→ What you will do: Make an exact copy of all the entries, but do not reproduce the pictures.

→ Input rows:
════════

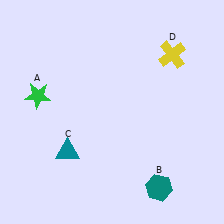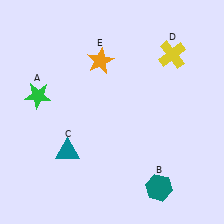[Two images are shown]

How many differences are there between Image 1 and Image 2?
There is 1 difference between the two images.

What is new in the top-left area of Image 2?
An orange star (E) was added in the top-left area of Image 2.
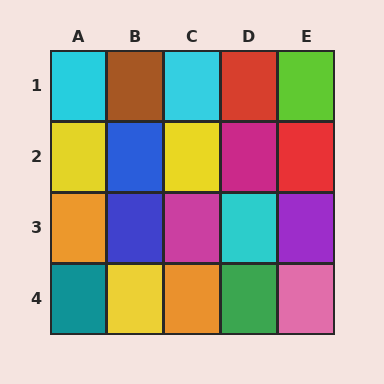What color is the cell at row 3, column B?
Blue.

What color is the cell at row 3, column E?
Purple.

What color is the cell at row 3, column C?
Magenta.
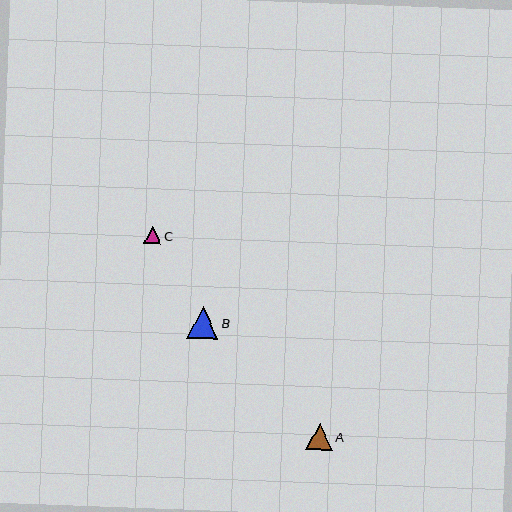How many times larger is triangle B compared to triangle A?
Triangle B is approximately 1.2 times the size of triangle A.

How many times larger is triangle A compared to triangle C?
Triangle A is approximately 1.6 times the size of triangle C.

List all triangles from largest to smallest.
From largest to smallest: B, A, C.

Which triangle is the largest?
Triangle B is the largest with a size of approximately 31 pixels.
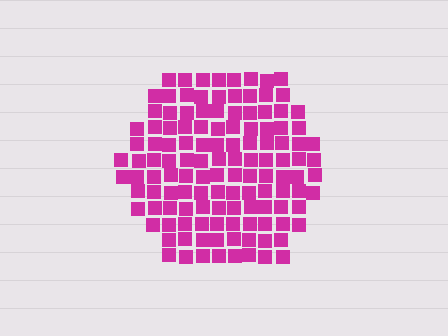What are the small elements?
The small elements are squares.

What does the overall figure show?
The overall figure shows a hexagon.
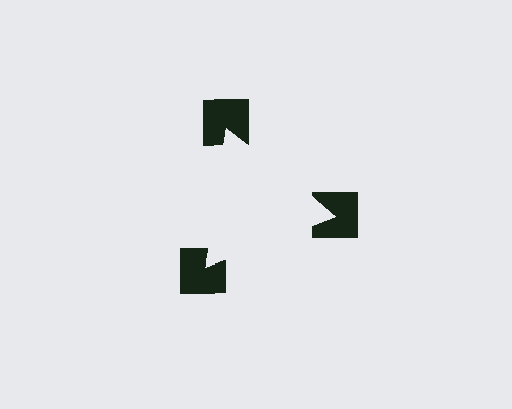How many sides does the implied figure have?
3 sides.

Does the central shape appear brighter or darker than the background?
It typically appears slightly brighter than the background, even though no actual brightness change is drawn.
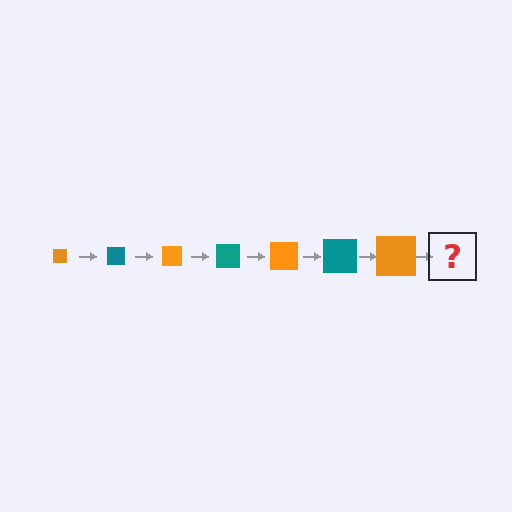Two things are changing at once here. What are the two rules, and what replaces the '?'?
The two rules are that the square grows larger each step and the color cycles through orange and teal. The '?' should be a teal square, larger than the previous one.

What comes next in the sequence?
The next element should be a teal square, larger than the previous one.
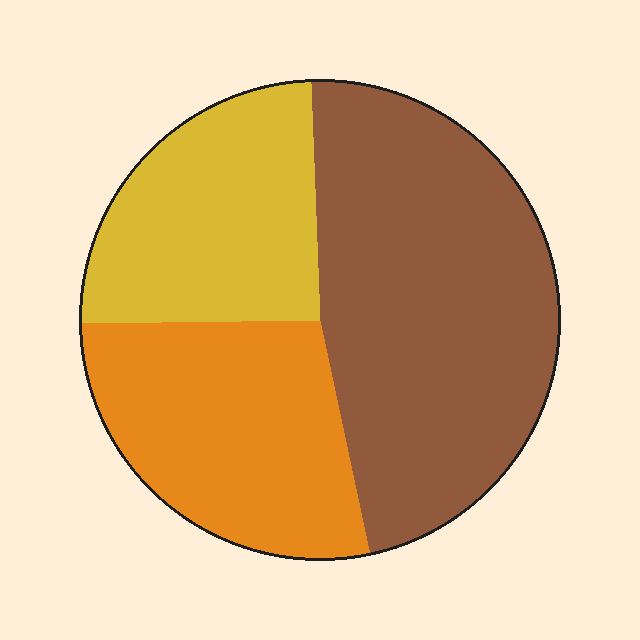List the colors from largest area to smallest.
From largest to smallest: brown, orange, yellow.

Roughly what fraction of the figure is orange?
Orange covers 28% of the figure.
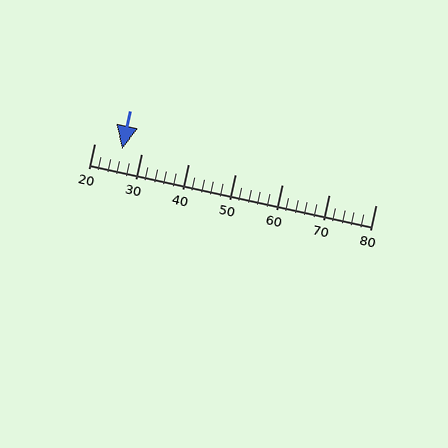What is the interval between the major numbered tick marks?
The major tick marks are spaced 10 units apart.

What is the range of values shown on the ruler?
The ruler shows values from 20 to 80.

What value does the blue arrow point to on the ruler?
The blue arrow points to approximately 26.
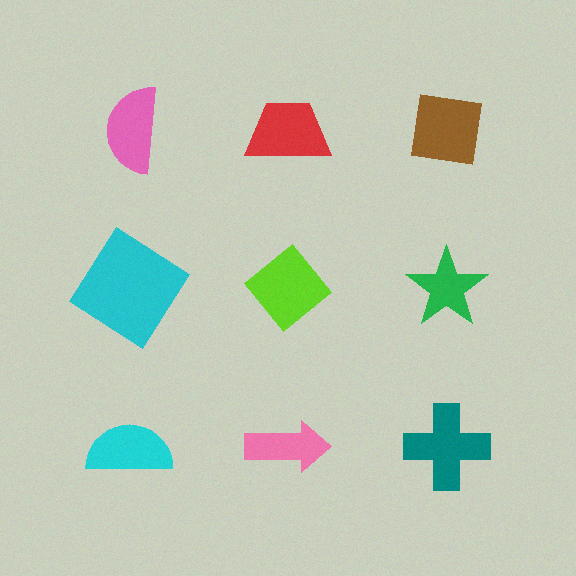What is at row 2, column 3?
A green star.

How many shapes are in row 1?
3 shapes.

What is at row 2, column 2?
A lime diamond.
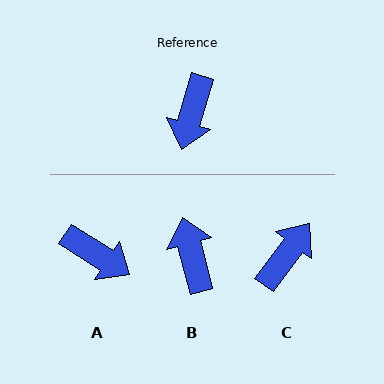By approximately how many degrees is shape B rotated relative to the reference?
Approximately 149 degrees clockwise.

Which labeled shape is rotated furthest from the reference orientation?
C, about 160 degrees away.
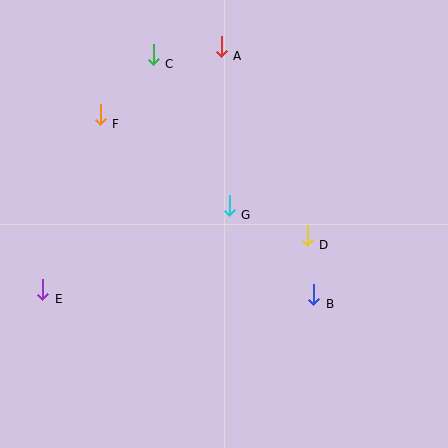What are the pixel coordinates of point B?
Point B is at (314, 304).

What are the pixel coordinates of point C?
Point C is at (153, 64).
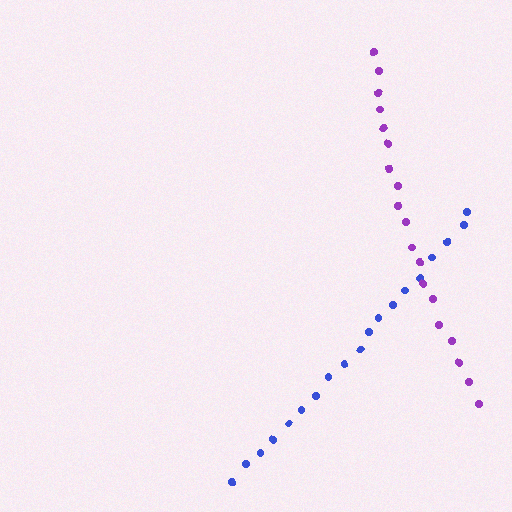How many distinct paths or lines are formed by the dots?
There are 2 distinct paths.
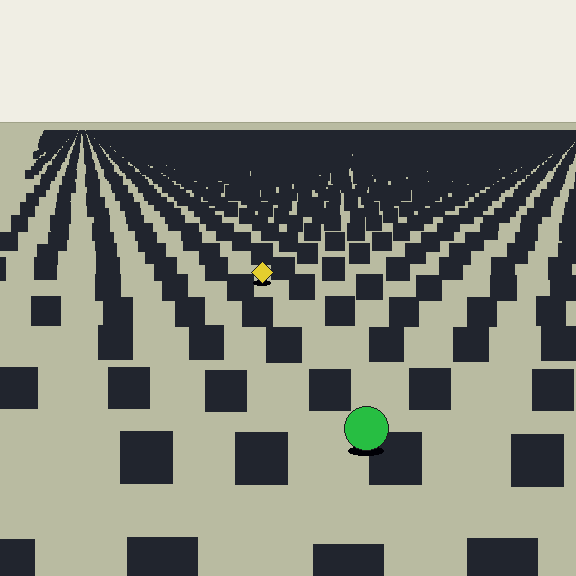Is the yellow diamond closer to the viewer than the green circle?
No. The green circle is closer — you can tell from the texture gradient: the ground texture is coarser near it.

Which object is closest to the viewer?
The green circle is closest. The texture marks near it are larger and more spread out.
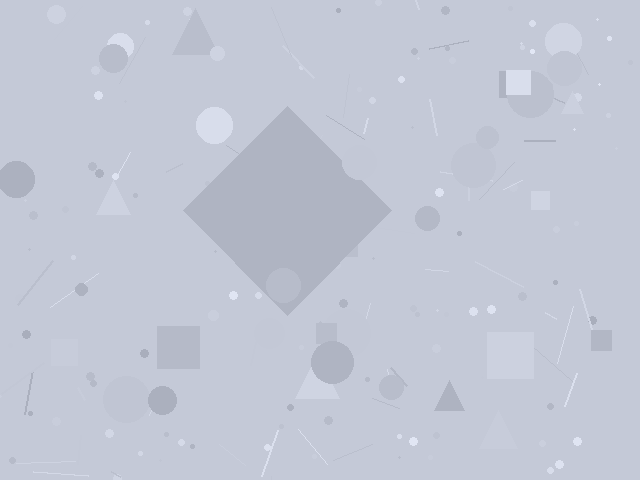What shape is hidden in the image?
A diamond is hidden in the image.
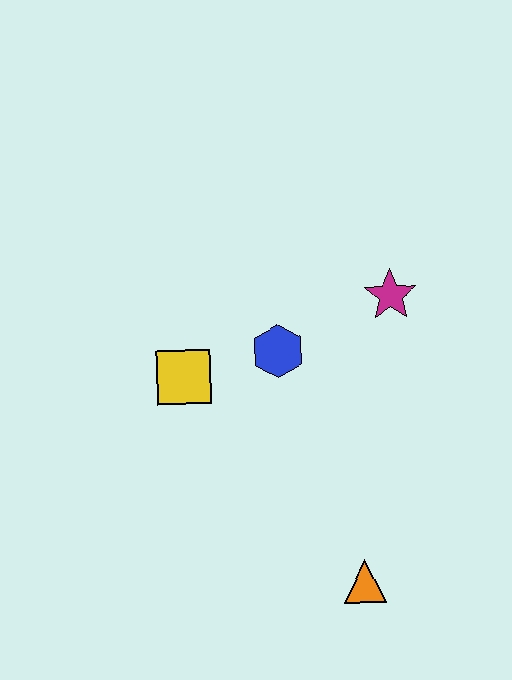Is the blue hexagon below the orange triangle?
No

════════

→ Solution:
[Two images are shown]

How many differences are there between Image 1 and Image 2?
There is 1 difference between the two images.

What is new in the top-left area of Image 2?
An orange star (E) was added in the top-left area of Image 2.
What color is the cell at row 3, column B?
Blue.

What color is the cell at row 3, column E?
Purple.

What color is the cell at row 3, column C?
Magenta.
How many times larger is triangle B compared to triangle A?
Triangle B is approximately 1.2 times the size of triangle A.

How many times larger is triangle A compared to triangle C?
Triangle A is approximately 1.6 times the size of triangle C.

List all triangles from largest to smallest.
From largest to smallest: B, A, C.

Which triangle is the largest?
Triangle B is the largest with a size of approximately 31 pixels.
What are the small elements?
The small elements are squares.

What does the overall figure show?
The overall figure shows a hexagon.
How many sides does the implied figure have?
3 sides.

Does the central shape appear brighter or darker than the background?
It typically appears slightly brighter than the background, even though no actual brightness change is drawn.
Two things are changing at once here. What are the two rules, and what replaces the '?'?
The two rules are that the square grows larger each step and the color cycles through orange and teal. The '?' should be a teal square, larger than the previous one.

What comes next in the sequence?
The next element should be a teal square, larger than the previous one.
List the colors from largest area to smallest.
From largest to smallest: brown, orange, yellow.

Roughly what fraction of the figure is orange?
Orange covers 28% of the figure.
What is the interval between the major numbered tick marks?
The major tick marks are spaced 10 units apart.

What is the range of values shown on the ruler?
The ruler shows values from 20 to 80.

What value does the blue arrow point to on the ruler?
The blue arrow points to approximately 26.
What is at row 2, column 3?
A green star.

How many shapes are in row 1?
3 shapes.

What is at row 2, column 2?
A lime diamond.
By approximately how many degrees is shape B rotated relative to the reference?
Approximately 149 degrees clockwise.

Which labeled shape is rotated furthest from the reference orientation?
C, about 160 degrees away.
What are the pixel coordinates of point B?
Point B is at (314, 304).

What are the pixel coordinates of point C?
Point C is at (153, 64).
How many distinct paths or lines are formed by the dots?
There are 2 distinct paths.
Is the yellow diamond closer to the viewer than the green circle?
No. The green circle is closer — you can tell from the texture gradient: the ground texture is coarser near it.

Which object is closest to the viewer?
The green circle is closest. The texture marks near it are larger and more spread out.
What shape is hidden in the image?
A diamond is hidden in the image.
Is the blue hexagon below the orange triangle?
No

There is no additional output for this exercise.